=== RECORDS SUPPLIED ===

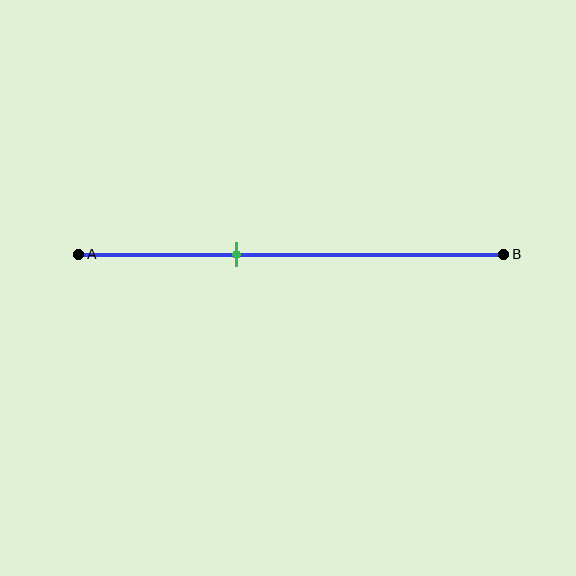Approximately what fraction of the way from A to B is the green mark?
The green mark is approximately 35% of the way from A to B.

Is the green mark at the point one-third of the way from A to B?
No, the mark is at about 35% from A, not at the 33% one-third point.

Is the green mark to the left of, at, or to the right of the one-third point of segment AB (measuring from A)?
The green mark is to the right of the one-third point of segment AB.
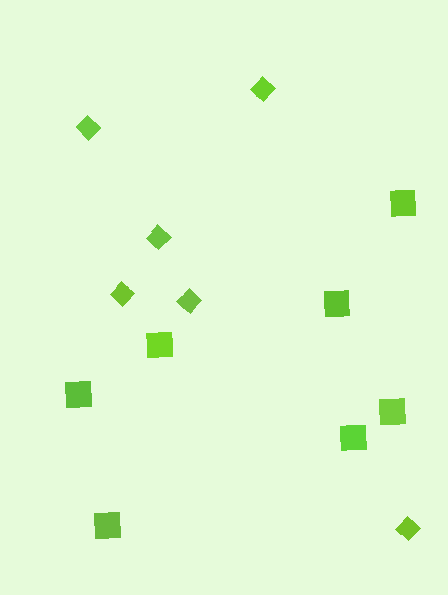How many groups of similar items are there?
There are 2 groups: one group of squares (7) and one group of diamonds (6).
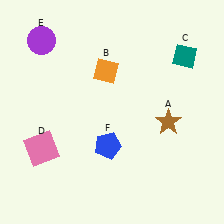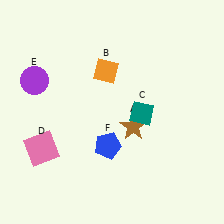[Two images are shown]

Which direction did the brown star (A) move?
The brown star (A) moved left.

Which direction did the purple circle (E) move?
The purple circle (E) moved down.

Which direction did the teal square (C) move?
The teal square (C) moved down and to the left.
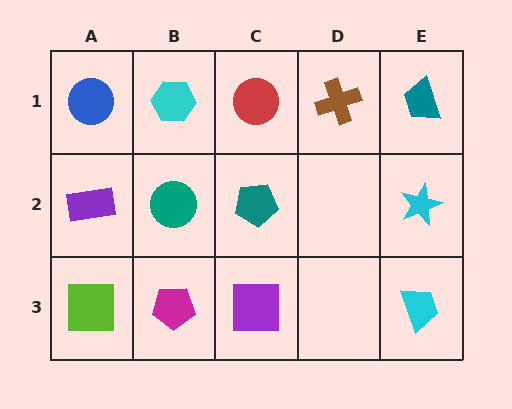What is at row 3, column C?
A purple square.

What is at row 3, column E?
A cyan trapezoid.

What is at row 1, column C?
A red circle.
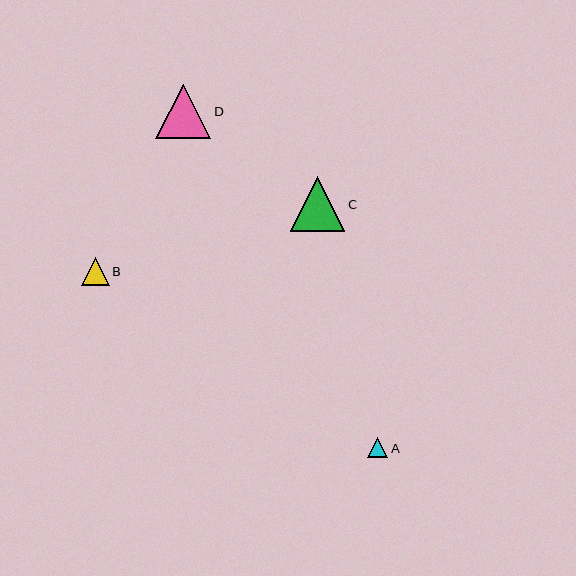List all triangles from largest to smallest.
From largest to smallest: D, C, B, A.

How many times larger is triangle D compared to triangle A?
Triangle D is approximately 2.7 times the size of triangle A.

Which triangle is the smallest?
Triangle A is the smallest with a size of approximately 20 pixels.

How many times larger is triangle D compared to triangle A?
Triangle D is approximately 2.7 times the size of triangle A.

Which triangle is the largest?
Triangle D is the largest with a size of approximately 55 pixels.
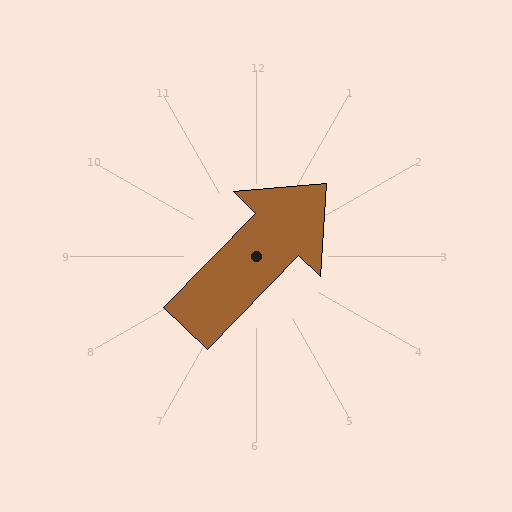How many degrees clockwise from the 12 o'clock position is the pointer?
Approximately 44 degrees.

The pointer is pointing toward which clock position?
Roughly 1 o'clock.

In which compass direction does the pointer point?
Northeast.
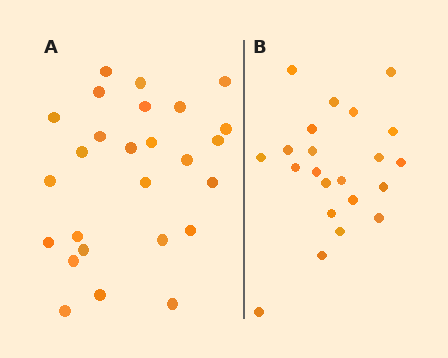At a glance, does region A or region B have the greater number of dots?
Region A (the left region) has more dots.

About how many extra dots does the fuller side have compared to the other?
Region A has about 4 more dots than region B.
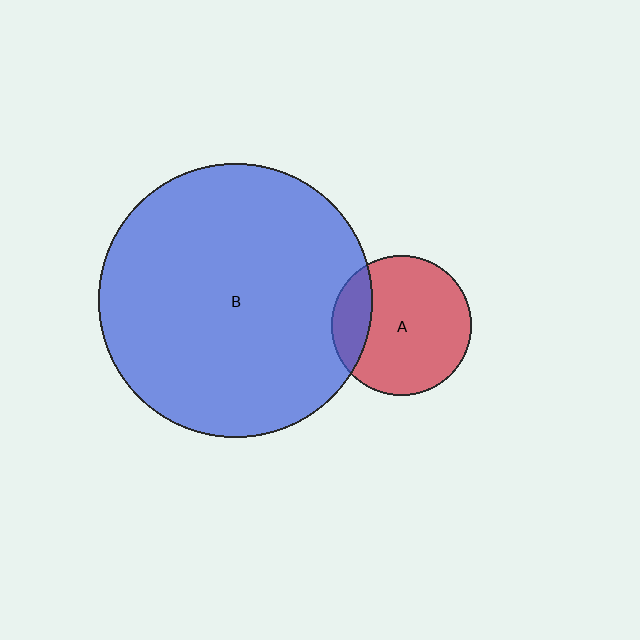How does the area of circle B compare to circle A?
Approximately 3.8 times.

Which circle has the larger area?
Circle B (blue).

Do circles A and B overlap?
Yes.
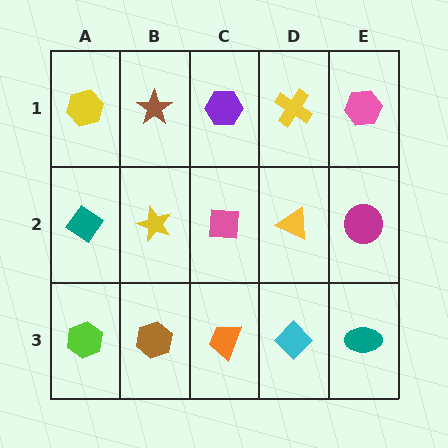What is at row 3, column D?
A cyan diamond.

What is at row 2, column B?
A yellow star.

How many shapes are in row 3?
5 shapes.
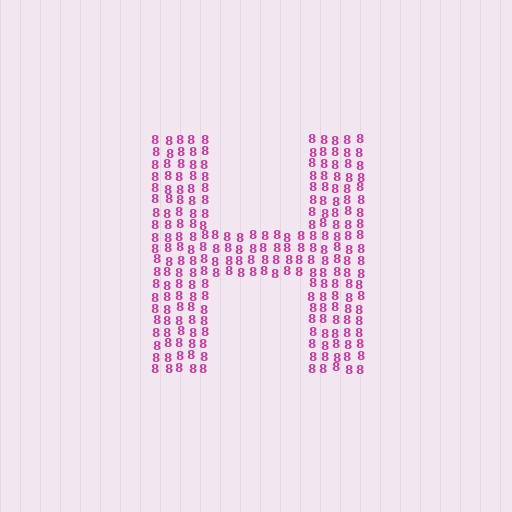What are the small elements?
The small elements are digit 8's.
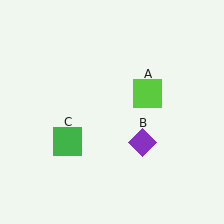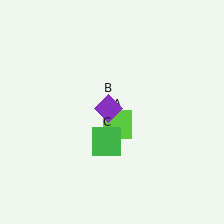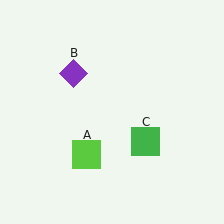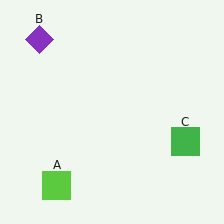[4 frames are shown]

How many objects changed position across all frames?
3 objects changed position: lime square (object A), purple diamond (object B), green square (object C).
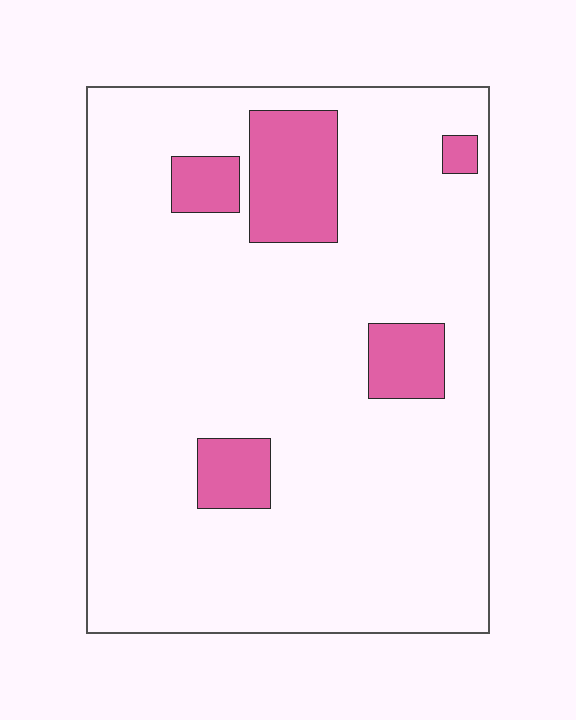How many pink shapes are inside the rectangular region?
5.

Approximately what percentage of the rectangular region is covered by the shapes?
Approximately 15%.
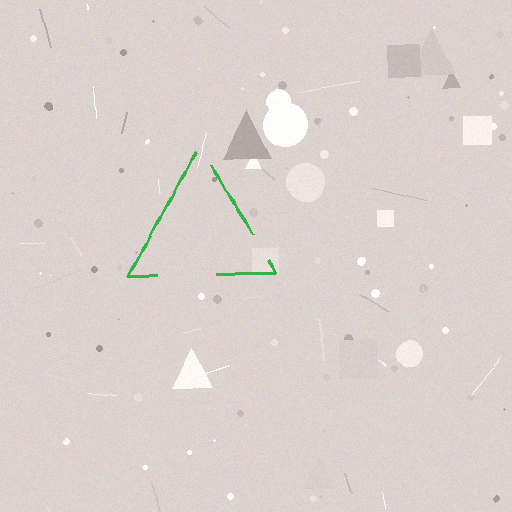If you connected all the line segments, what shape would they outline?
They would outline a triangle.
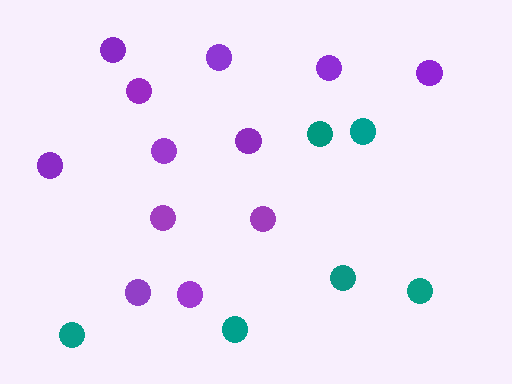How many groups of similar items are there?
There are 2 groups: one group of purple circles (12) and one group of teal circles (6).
==
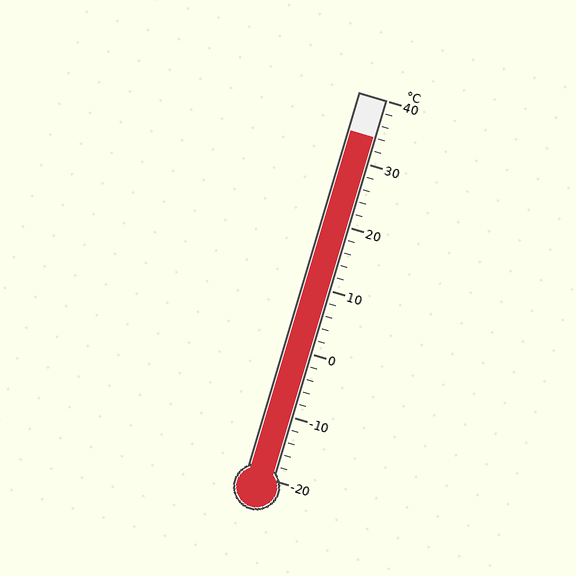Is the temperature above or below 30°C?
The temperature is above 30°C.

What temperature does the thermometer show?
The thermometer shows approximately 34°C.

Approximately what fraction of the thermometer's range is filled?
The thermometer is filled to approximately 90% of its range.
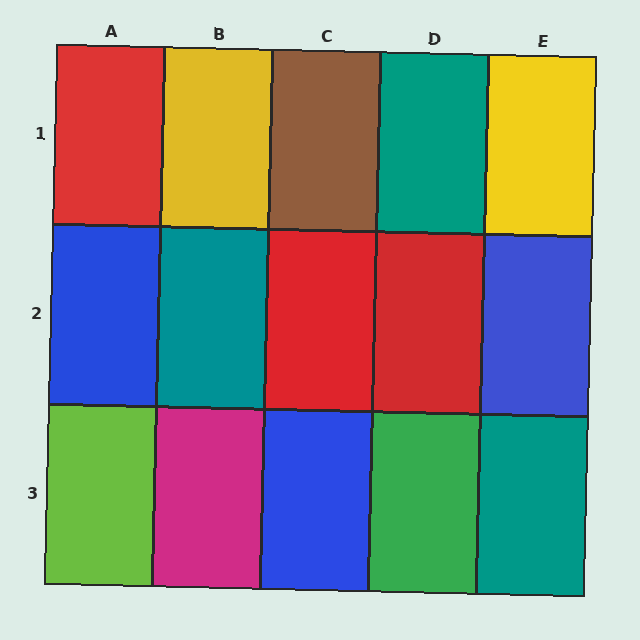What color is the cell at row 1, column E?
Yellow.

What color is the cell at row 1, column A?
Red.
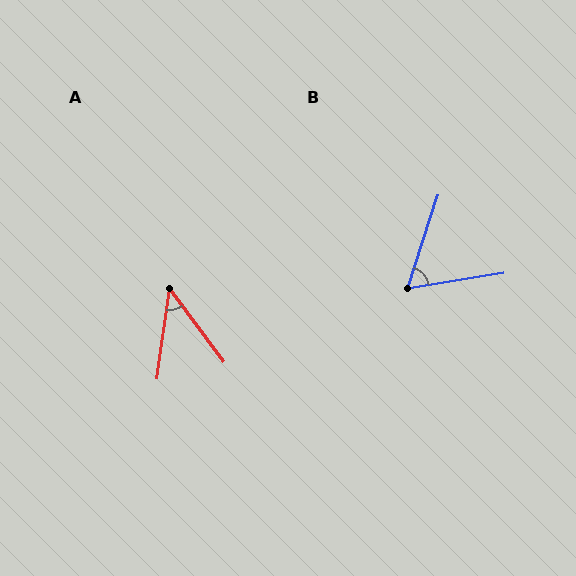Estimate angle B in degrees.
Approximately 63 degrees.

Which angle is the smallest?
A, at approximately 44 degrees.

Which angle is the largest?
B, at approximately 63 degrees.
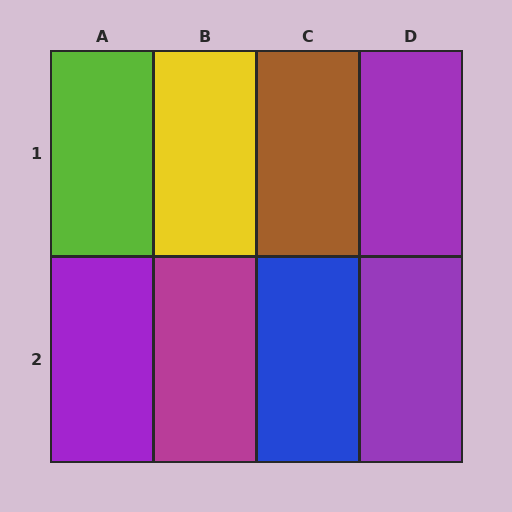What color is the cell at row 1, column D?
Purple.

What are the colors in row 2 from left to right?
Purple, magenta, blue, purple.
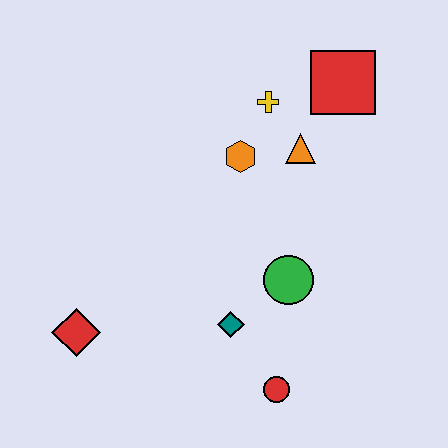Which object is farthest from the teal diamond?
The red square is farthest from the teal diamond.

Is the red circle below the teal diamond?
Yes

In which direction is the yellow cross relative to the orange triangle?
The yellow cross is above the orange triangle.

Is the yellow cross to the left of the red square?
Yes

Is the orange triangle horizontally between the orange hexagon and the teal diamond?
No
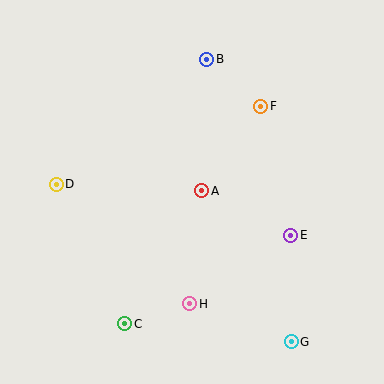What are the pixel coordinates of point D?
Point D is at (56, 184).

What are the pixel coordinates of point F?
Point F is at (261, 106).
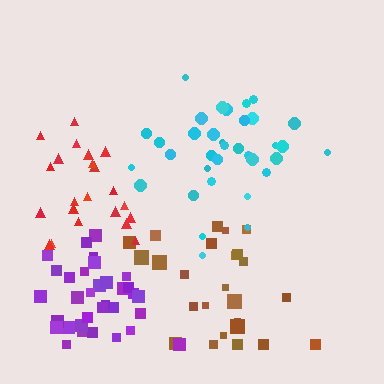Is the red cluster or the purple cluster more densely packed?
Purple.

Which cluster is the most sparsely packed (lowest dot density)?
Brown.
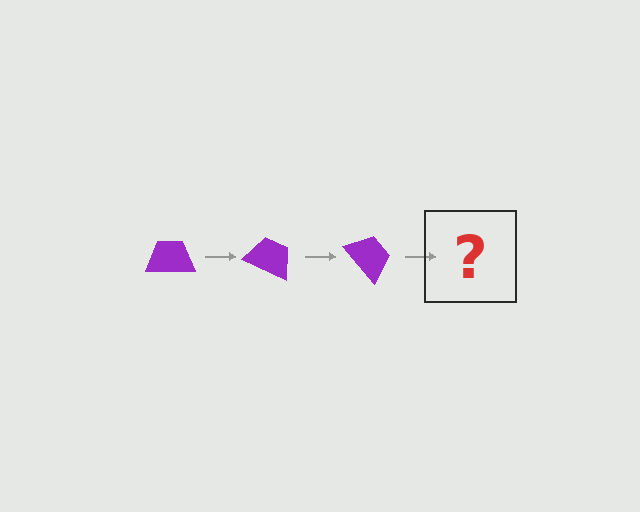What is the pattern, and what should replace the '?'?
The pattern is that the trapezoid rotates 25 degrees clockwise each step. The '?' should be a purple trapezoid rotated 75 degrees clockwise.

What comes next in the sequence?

=== GOAL ===
Skip every picture. Repeat the lines from the one with "Approximately what fraction of the way" through the one with "[4 frames are shown]", both ends included.

=== OUTPUT OF THE TASK ===
Approximately what fraction of the way from A to B is the green mark?
The green mark is approximately 35% of the way from A to B.

Is the green mark at the point one-third of the way from A to B?
No, the mark is at about 35% from A, not at the 33% one-third point.

Is the green mark to the left of, at, or to the right of the one-third point of segment AB (measuring from A)?
The green mark is to the right of the one-third point of segment AB.
How many groups of similar items are there?
There are 2 groups: one group of squares (7) and one group of diamonds (6).
[Two images are shown]

Which direction did the brown star (A) move?
The brown star (A) moved left.

Which direction did the purple circle (E) move?
The purple circle (E) moved down.

Which direction did the teal square (C) move?
The teal square (C) moved down and to the left.
What is at row 3, column C?
A purple square.

What is at row 3, column E?
A cyan trapezoid.

What is at row 1, column C?
A red circle.
List all triangles from largest to smallest.
From largest to smallest: D, C, B, A.

How many times larger is triangle D compared to triangle A?
Triangle D is approximately 2.7 times the size of triangle A.

Which triangle is the smallest?
Triangle A is the smallest with a size of approximately 20 pixels.

How many times larger is triangle D compared to triangle A?
Triangle D is approximately 2.7 times the size of triangle A.

Which triangle is the largest?
Triangle D is the largest with a size of approximately 55 pixels.
How many degrees clockwise from the 12 o'clock position is the pointer?
Approximately 44 degrees.

The pointer is pointing toward which clock position?
Roughly 1 o'clock.

In which compass direction does the pointer point?
Northeast.
At a glance, does region A or region B have the greater number of dots?
Region A (the left region) has more dots.

About how many extra dots does the fuller side have compared to the other?
Region A has about 4 more dots than region B.
How does the area of circle B compare to circle A?
Approximately 3.8 times.

Which circle has the larger area?
Circle B (blue).

Do circles A and B overlap?
Yes.
What is at row 3, column D?
A cyan diamond.

What is at row 2, column B?
A yellow star.

How many shapes are in row 3?
5 shapes.
What are the small elements?
The small elements are digit 8's.
[4 frames are shown]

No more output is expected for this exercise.